### Shape question data
-- Start --

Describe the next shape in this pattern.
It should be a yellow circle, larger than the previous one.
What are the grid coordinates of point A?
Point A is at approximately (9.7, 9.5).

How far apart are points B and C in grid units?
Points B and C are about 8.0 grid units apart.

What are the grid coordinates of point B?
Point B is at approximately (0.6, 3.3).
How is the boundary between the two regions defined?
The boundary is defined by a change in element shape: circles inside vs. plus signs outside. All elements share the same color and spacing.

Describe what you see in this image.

-- End --
-- Start --

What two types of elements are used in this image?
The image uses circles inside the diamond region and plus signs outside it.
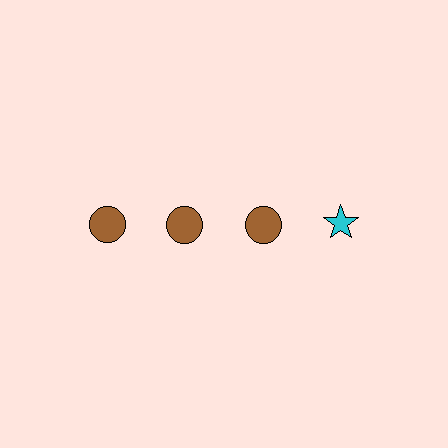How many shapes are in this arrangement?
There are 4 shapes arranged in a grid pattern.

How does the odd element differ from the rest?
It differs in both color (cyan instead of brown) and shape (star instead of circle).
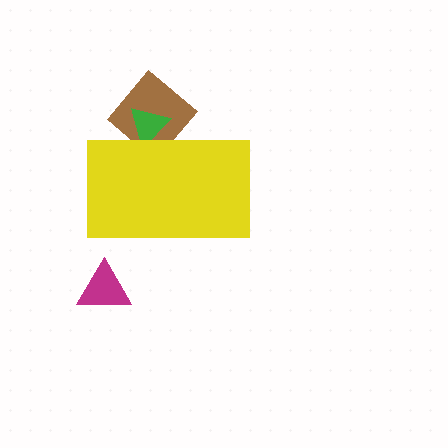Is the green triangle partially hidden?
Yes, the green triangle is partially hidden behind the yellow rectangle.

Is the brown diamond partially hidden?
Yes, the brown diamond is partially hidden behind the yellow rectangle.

-- End --

### PROBLEM DESCRIPTION
Exactly as written, return the lines from the line containing "Describe the next shape in this pattern." through the line containing "Describe what you see in this image.", both included.

### SOLUTION FOR THIS EXERCISE
Describe the next shape in this pattern.
It should be a yellow circle, larger than the previous one.
What are the grid coordinates of point A?
Point A is at approximately (9.7, 9.5).

How far apart are points B and C in grid units?
Points B and C are about 8.0 grid units apart.

What are the grid coordinates of point B?
Point B is at approximately (0.6, 3.3).
How is the boundary between the two regions defined?
The boundary is defined by a change in element shape: circles inside vs. plus signs outside. All elements share the same color and spacing.

Describe what you see in this image.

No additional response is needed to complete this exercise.